* _Given instruction_
Print the listing in its entirety and exactly, leaving out images.

Generated figure question entries:
━━━━━━

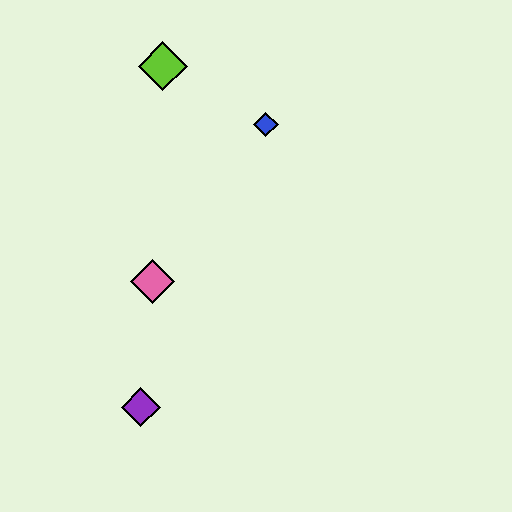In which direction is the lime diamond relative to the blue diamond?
The lime diamond is to the left of the blue diamond.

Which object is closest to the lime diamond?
The blue diamond is closest to the lime diamond.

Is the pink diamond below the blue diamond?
Yes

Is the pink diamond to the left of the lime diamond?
Yes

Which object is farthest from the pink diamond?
The lime diamond is farthest from the pink diamond.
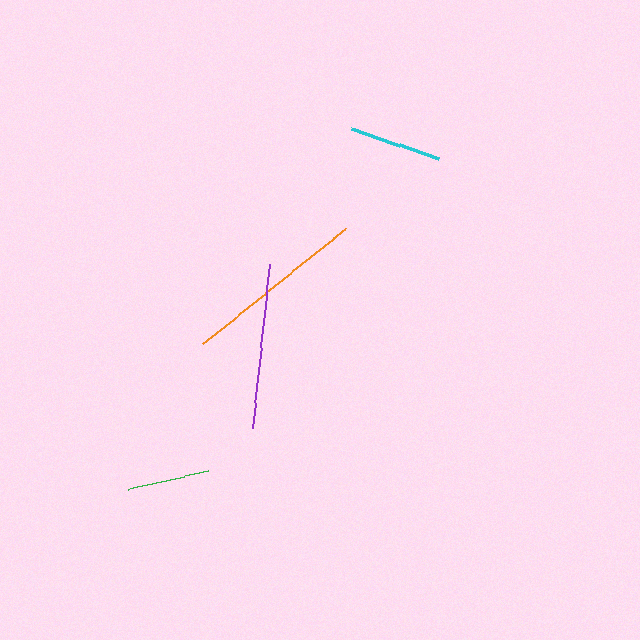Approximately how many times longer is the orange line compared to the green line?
The orange line is approximately 2.2 times the length of the green line.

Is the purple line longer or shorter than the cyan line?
The purple line is longer than the cyan line.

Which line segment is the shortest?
The green line is the shortest at approximately 82 pixels.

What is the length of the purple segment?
The purple segment is approximately 165 pixels long.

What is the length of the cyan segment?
The cyan segment is approximately 92 pixels long.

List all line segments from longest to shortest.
From longest to shortest: orange, purple, cyan, green.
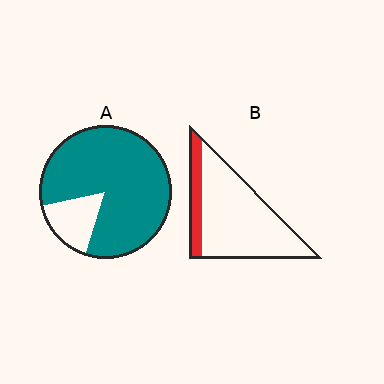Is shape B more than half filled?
No.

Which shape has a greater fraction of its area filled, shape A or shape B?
Shape A.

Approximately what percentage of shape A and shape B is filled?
A is approximately 85% and B is approximately 20%.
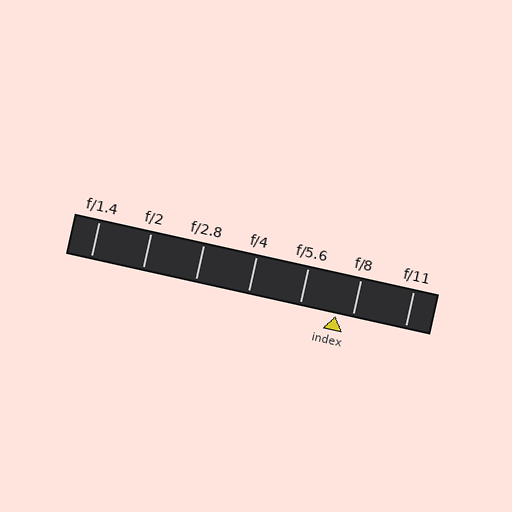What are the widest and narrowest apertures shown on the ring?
The widest aperture shown is f/1.4 and the narrowest is f/11.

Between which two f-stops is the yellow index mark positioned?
The index mark is between f/5.6 and f/8.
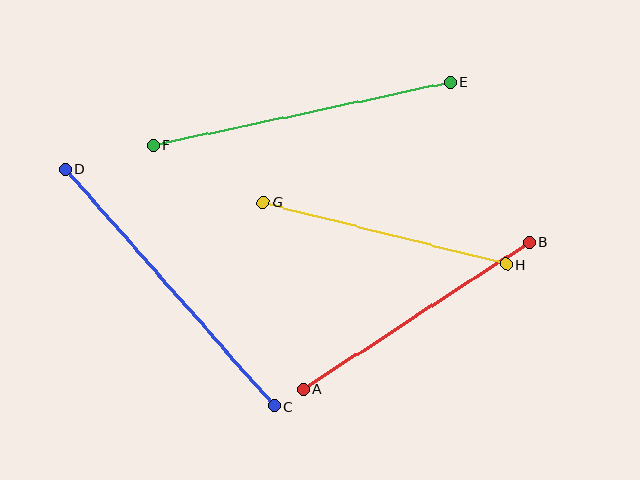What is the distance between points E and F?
The distance is approximately 304 pixels.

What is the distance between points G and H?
The distance is approximately 251 pixels.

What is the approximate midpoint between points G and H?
The midpoint is at approximately (385, 233) pixels.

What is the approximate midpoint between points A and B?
The midpoint is at approximately (416, 316) pixels.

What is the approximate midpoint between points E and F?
The midpoint is at approximately (302, 114) pixels.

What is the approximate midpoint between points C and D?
The midpoint is at approximately (169, 288) pixels.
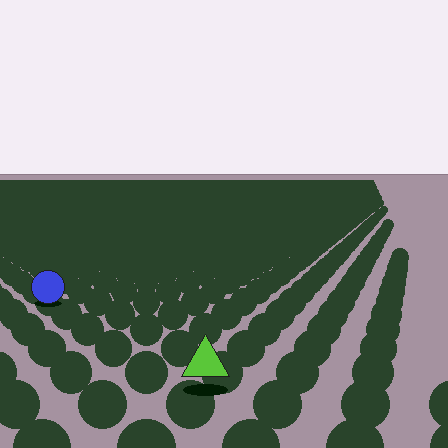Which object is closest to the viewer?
The lime triangle is closest. The texture marks near it are larger and more spread out.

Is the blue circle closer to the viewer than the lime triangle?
No. The lime triangle is closer — you can tell from the texture gradient: the ground texture is coarser near it.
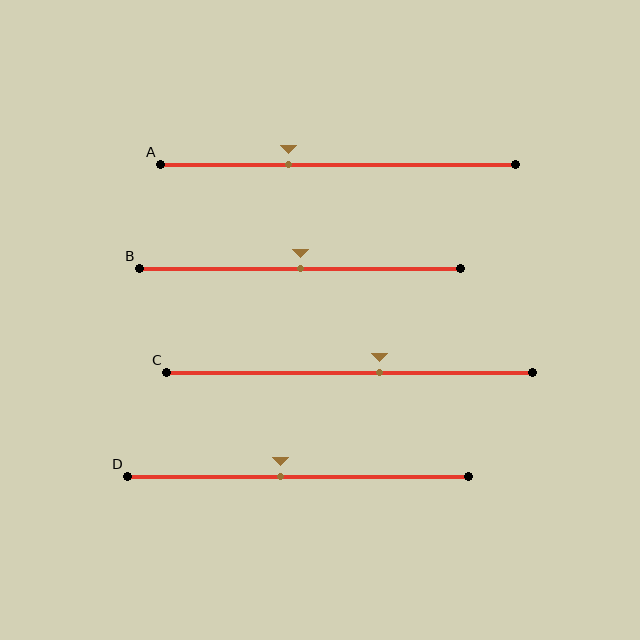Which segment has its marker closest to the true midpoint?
Segment B has its marker closest to the true midpoint.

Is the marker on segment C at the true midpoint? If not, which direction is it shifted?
No, the marker on segment C is shifted to the right by about 8% of the segment length.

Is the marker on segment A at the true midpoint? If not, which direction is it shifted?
No, the marker on segment A is shifted to the left by about 14% of the segment length.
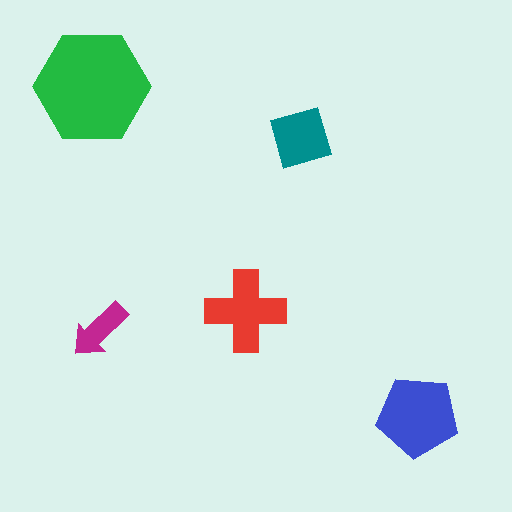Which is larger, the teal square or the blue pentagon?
The blue pentagon.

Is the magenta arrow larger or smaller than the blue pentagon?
Smaller.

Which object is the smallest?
The magenta arrow.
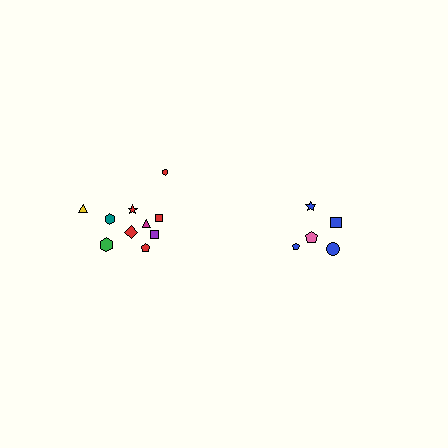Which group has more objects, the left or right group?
The left group.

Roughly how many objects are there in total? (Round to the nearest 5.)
Roughly 15 objects in total.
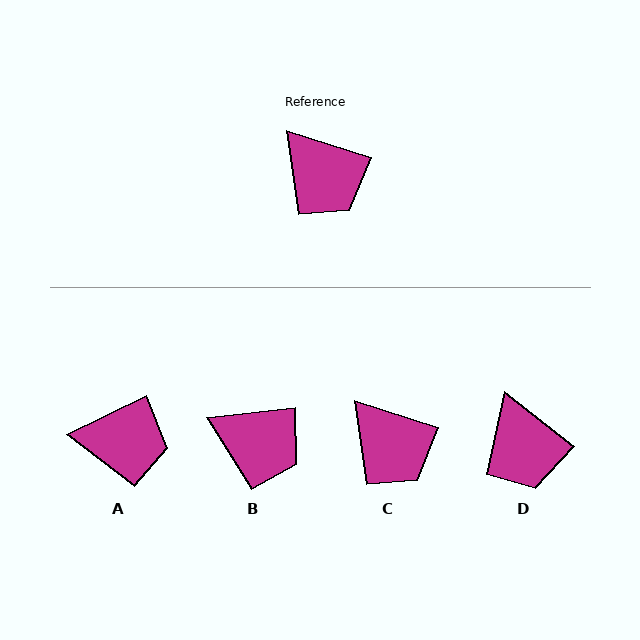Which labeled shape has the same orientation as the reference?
C.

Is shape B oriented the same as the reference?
No, it is off by about 24 degrees.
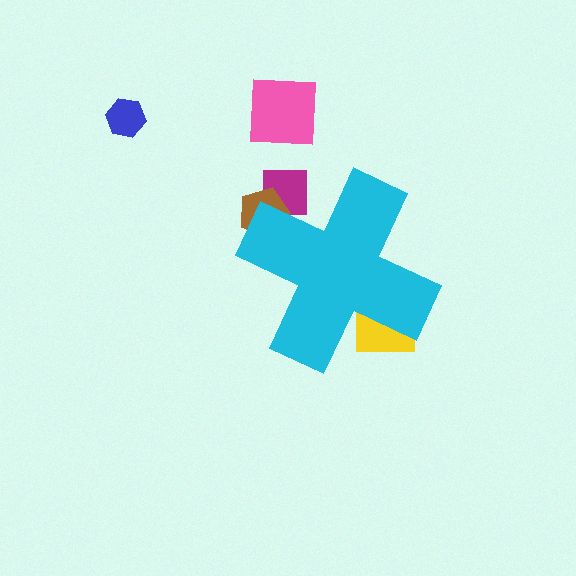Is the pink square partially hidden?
No, the pink square is fully visible.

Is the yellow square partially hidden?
Yes, the yellow square is partially hidden behind the cyan cross.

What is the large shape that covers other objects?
A cyan cross.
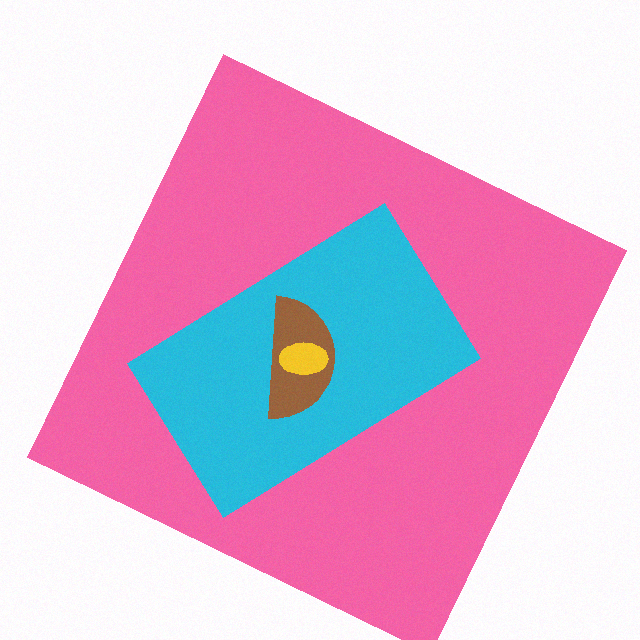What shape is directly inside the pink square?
The cyan rectangle.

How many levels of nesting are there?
4.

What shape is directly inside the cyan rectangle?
The brown semicircle.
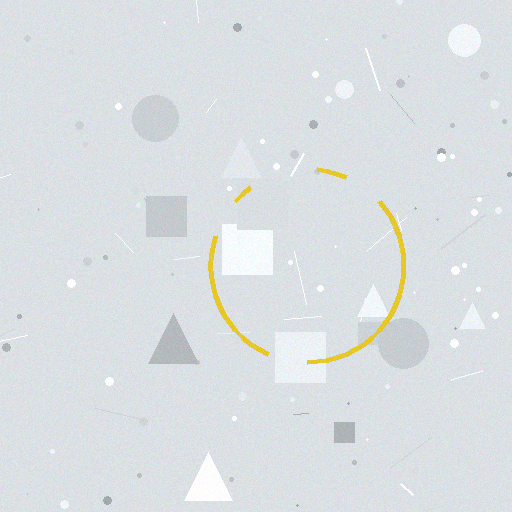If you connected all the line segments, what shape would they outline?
They would outline a circle.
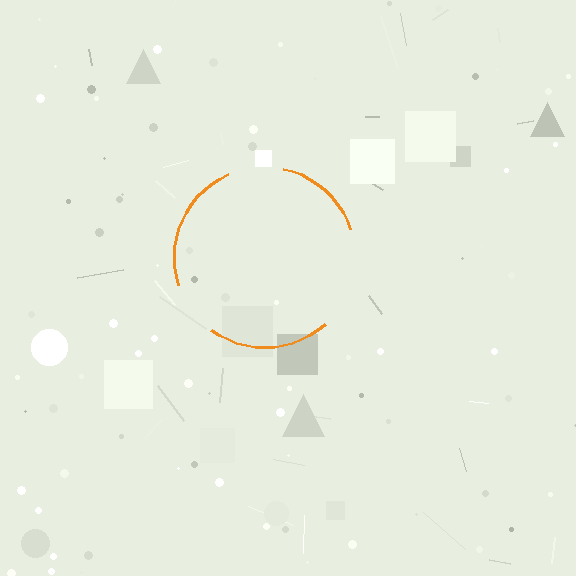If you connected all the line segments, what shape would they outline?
They would outline a circle.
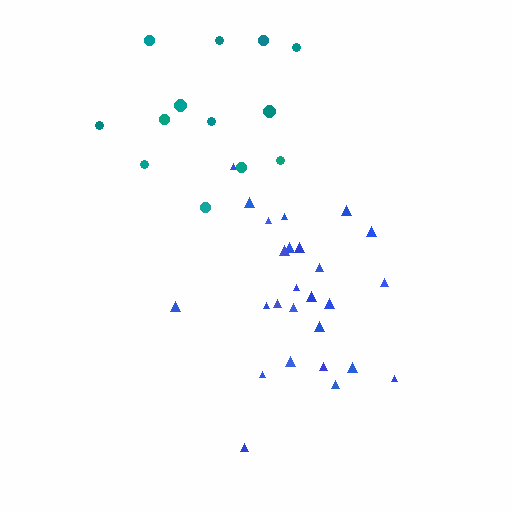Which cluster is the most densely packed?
Blue.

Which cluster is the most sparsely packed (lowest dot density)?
Teal.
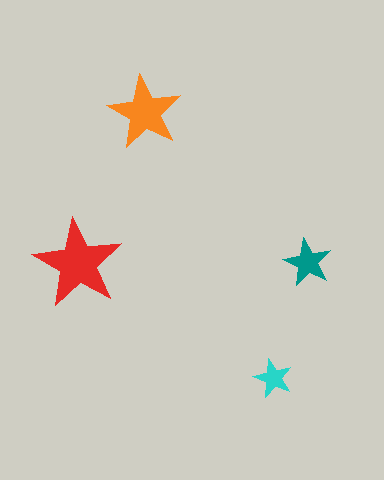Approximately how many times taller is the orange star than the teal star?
About 1.5 times taller.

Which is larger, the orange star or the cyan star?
The orange one.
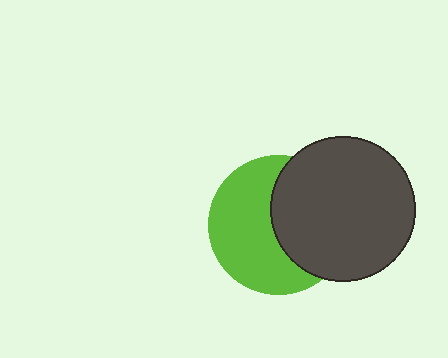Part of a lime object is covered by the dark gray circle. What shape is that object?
It is a circle.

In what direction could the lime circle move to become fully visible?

━━━━━━

* _Answer below_
In which direction is the lime diamond relative to the blue diamond?
The lime diamond is to the left of the blue diamond.

Which object is closest to the lime diamond?
The blue diamond is closest to the lime diamond.

Is the pink diamond below the blue diamond?
Yes

Is the pink diamond to the left of the lime diamond?
Yes

Which object is farthest from the pink diamond?
The lime diamond is farthest from the pink diamond.
Approximately how many times longer is the orange line compared to the green line?
The orange line is approximately 2.2 times the length of the green line.

Is the purple line longer or shorter than the cyan line?
The purple line is longer than the cyan line.

Which line segment is the shortest?
The green line is the shortest at approximately 82 pixels.

What is the length of the purple segment?
The purple segment is approximately 165 pixels long.

What is the length of the cyan segment?
The cyan segment is approximately 92 pixels long.

List all line segments from longest to shortest.
From longest to shortest: orange, purple, cyan, green.
Is shape B more than half filled?
No.

Which shape has a greater fraction of its area filled, shape A or shape B?
Shape A.

Approximately what percentage of shape A and shape B is filled?
A is approximately 85% and B is approximately 20%.
What are the widest and narrowest apertures shown on the ring?
The widest aperture shown is f/1.4 and the narrowest is f/11.

Between which two f-stops is the yellow index mark positioned?
The index mark is between f/5.6 and f/8.
What is the distance between points E and F?
The distance is approximately 304 pixels.

What is the distance between points G and H?
The distance is approximately 251 pixels.

What is the approximate midpoint between points G and H?
The midpoint is at approximately (385, 233) pixels.

What is the approximate midpoint between points A and B?
The midpoint is at approximately (416, 316) pixels.

What is the approximate midpoint between points E and F?
The midpoint is at approximately (302, 114) pixels.

What is the approximate midpoint between points C and D?
The midpoint is at approximately (169, 288) pixels.
Which object is closest to the viewer?
The lime triangle is closest. The texture marks near it are larger and more spread out.

Is the blue circle closer to the viewer than the lime triangle?
No. The lime triangle is closer — you can tell from the texture gradient: the ground texture is coarser near it.
Which segment has its marker closest to the true midpoint?
Segment B has its marker closest to the true midpoint.

Is the marker on segment C at the true midpoint? If not, which direction is it shifted?
No, the marker on segment C is shifted to the right by about 8% of the segment length.

Is the marker on segment A at the true midpoint? If not, which direction is it shifted?
No, the marker on segment A is shifted to the left by about 14% of the segment length.
Which is larger, the teal square or the blue pentagon?
The blue pentagon.

Is the magenta arrow larger or smaller than the blue pentagon?
Smaller.

Which object is the smallest?
The magenta arrow.
Which group has more objects, the left or right group?
The left group.

Roughly how many objects are there in total? (Round to the nearest 5.)
Roughly 15 objects in total.
Which labeled shape has the same orientation as the reference?
C.

Is shape B oriented the same as the reference?
No, it is off by about 24 degrees.
Is the pink square partially hidden?
No, the pink square is fully visible.

Is the yellow square partially hidden?
Yes, the yellow square is partially hidden behind the cyan cross.

What is the large shape that covers other objects?
A cyan cross.
What shape is directly inside the pink square?
The cyan rectangle.

How many levels of nesting are there?
4.

What shape is directly inside the cyan rectangle?
The brown semicircle.
If you connected all the line segments, what shape would they outline?
They would outline a circle.
If you connected all the line segments, what shape would they outline?
They would outline a circle.
Which cluster is the most densely packed?
Blue.

Which cluster is the most sparsely packed (lowest dot density)?
Teal.
Approximately how many times taller is the orange star than the teal star?
About 1.5 times taller.

Which is larger, the orange star or the cyan star?
The orange one.
Part of a lime object is covered by the dark gray circle. What shape is that object?
It is a circle.

In what direction could the lime circle move to become fully visible?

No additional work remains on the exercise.